Visual perception records:
======
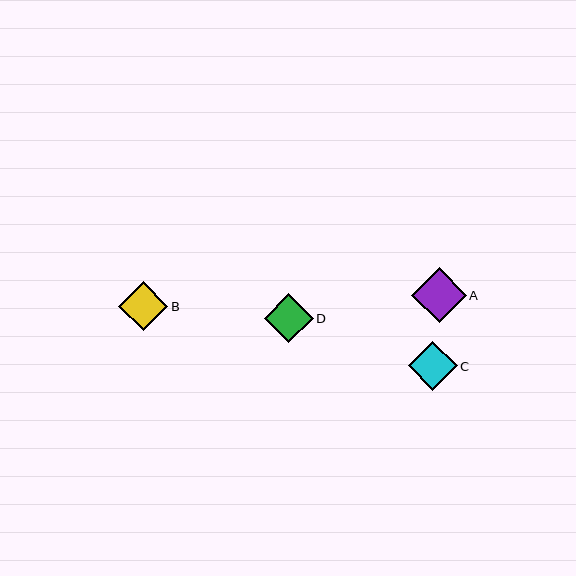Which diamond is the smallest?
Diamond D is the smallest with a size of approximately 49 pixels.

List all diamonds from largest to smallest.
From largest to smallest: A, B, C, D.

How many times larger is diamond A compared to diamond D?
Diamond A is approximately 1.1 times the size of diamond D.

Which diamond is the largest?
Diamond A is the largest with a size of approximately 55 pixels.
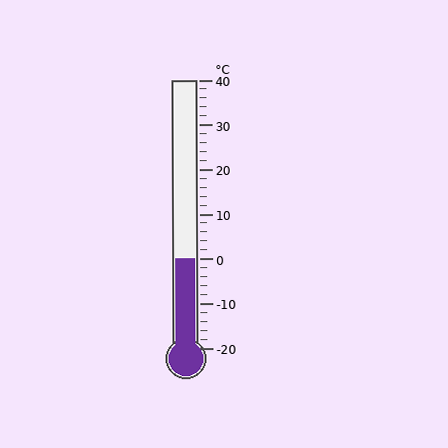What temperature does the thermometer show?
The thermometer shows approximately 0°C.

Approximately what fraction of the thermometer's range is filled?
The thermometer is filled to approximately 35% of its range.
======
• **GOAL**: Reproduce the material above in full, exactly, with no images.

• **COMPLETE OUTPUT**:
Which diamond is the smallest?
Diamond D is the smallest with a size of approximately 49 pixels.

List all diamonds from largest to smallest.
From largest to smallest: A, B, C, D.

How many times larger is diamond A compared to diamond D?
Diamond A is approximately 1.1 times the size of diamond D.

Which diamond is the largest?
Diamond A is the largest with a size of approximately 55 pixels.
What temperature does the thermometer show?
The thermometer shows approximately 0°C.

Approximately what fraction of the thermometer's range is filled?
The thermometer is filled to approximately 35% of its range.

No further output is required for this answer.